# What you need to do
Copy the data exactly as it appears, and do not include any pictures.

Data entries

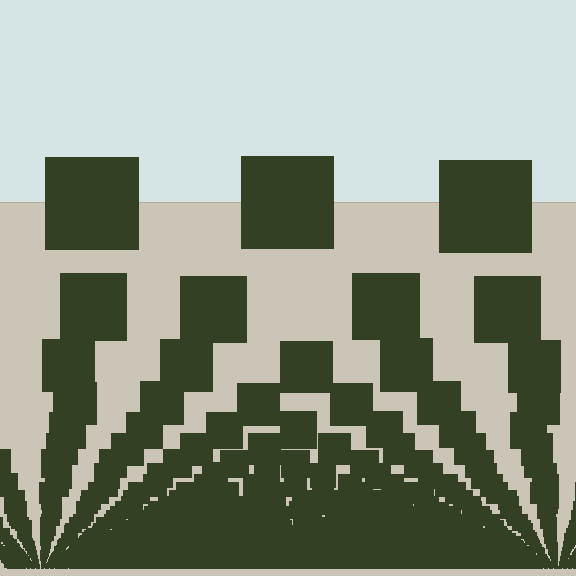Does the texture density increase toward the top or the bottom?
Density increases toward the bottom.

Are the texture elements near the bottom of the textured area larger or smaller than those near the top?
Smaller. The gradient is inverted — elements near the bottom are smaller and denser.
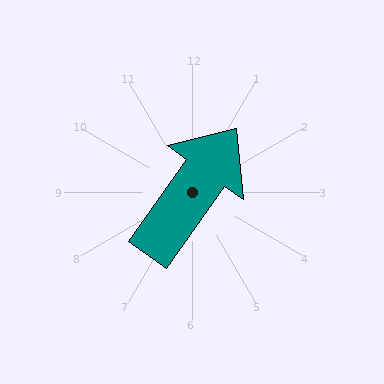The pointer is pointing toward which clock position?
Roughly 1 o'clock.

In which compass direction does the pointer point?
Northeast.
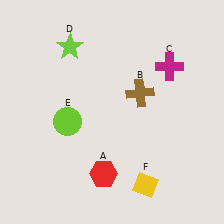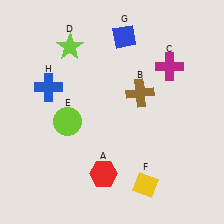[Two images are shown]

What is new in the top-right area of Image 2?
A blue square (G) was added in the top-right area of Image 2.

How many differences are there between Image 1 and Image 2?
There are 2 differences between the two images.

# Exercise output
Does the texture density increase toward the top or the bottom?
Density increases toward the bottom.

Are the texture elements near the bottom of the textured area larger or smaller than those near the top?
Smaller. The gradient is inverted — elements near the bottom are smaller and denser.
The pointer is pointing toward which clock position?
Roughly 1 o'clock.

In which compass direction does the pointer point?
Northeast.
[Two images are shown]

What is new in the top-right area of Image 2?
A blue square (G) was added in the top-right area of Image 2.

How many differences are there between Image 1 and Image 2?
There are 2 differences between the two images.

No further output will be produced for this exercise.